## REQUIREMENTS
What's needed is an exact copy of the lines from the one that contains "If the white" to the end of the data below, leaving the pictures out.

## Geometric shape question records
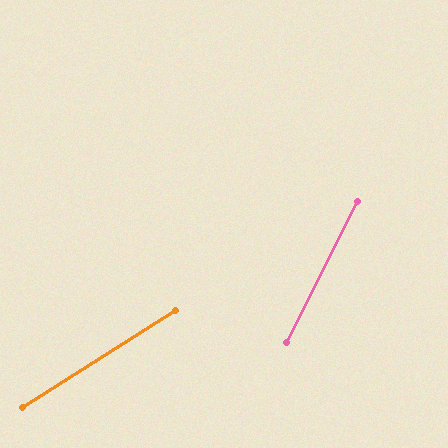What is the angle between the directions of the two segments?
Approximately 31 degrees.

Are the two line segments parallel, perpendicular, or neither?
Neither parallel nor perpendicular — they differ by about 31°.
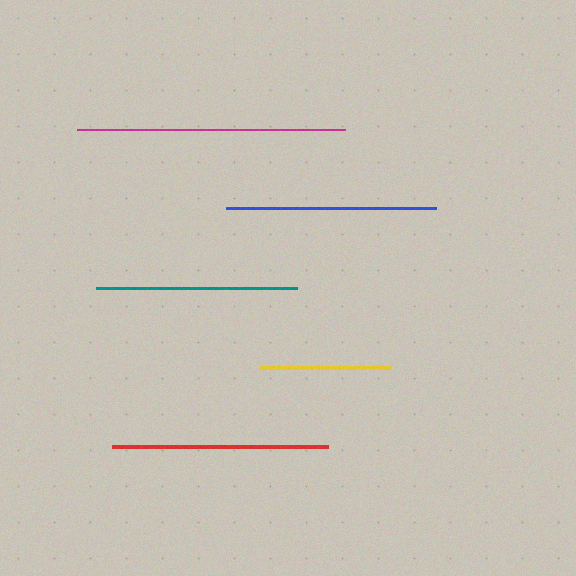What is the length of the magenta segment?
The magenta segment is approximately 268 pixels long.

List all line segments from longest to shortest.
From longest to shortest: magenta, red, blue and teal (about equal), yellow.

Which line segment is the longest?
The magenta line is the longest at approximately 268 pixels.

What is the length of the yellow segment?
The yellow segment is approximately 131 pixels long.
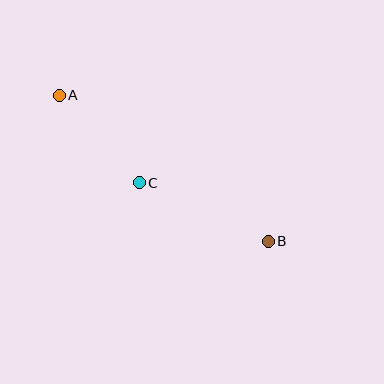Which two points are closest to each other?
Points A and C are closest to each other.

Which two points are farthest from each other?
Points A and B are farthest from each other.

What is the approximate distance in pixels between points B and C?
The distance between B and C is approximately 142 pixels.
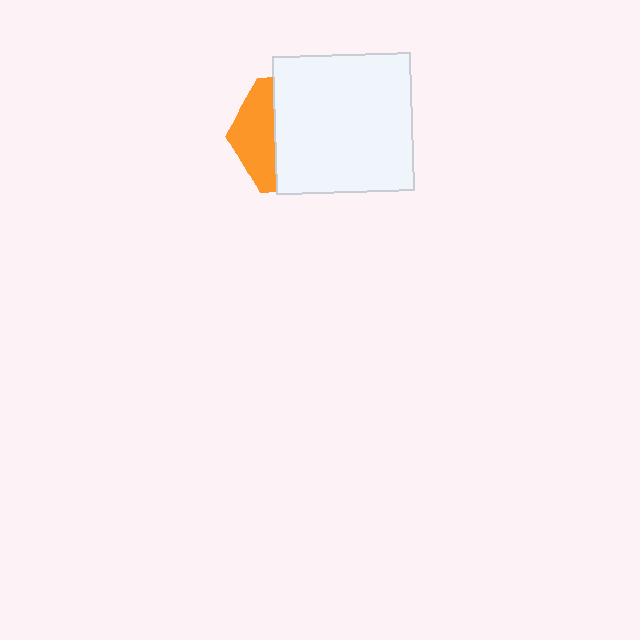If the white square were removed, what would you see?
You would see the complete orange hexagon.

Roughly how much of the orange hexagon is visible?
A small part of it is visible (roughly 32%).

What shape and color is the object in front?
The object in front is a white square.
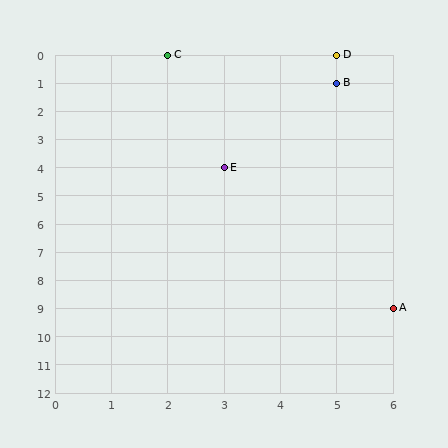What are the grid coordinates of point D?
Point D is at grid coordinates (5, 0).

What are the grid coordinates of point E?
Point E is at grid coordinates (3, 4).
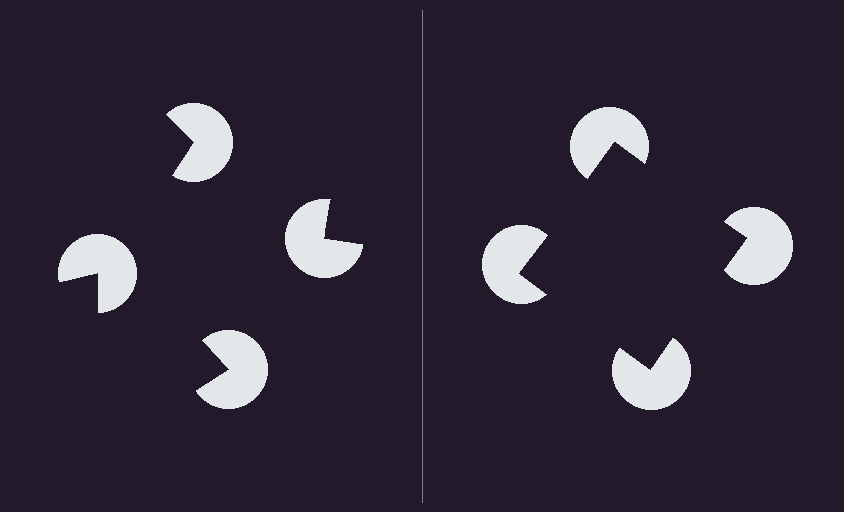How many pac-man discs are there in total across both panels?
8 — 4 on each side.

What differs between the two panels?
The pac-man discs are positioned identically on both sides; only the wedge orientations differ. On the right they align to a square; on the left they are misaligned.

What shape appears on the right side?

## ANSWER IN FULL
If the white square were removed, what would you see?
You would see the complete orange hexagon.

Roughly how much of the orange hexagon is visible?
A small part of it is visible (roughly 32%).

What shape and color is the object in front?
The object in front is a white square.
What are the grid coordinates of point D?
Point D is at grid coordinates (5, 0).

What are the grid coordinates of point E?
Point E is at grid coordinates (3, 4).
How many pac-man discs are there in total across both panels?
8 — 4 on each side.

What differs between the two panels?
The pac-man discs are positioned identically on both sides; only the wedge orientations differ. On the right they align to a square; on the left they are misaligned.

What shape appears on the right side?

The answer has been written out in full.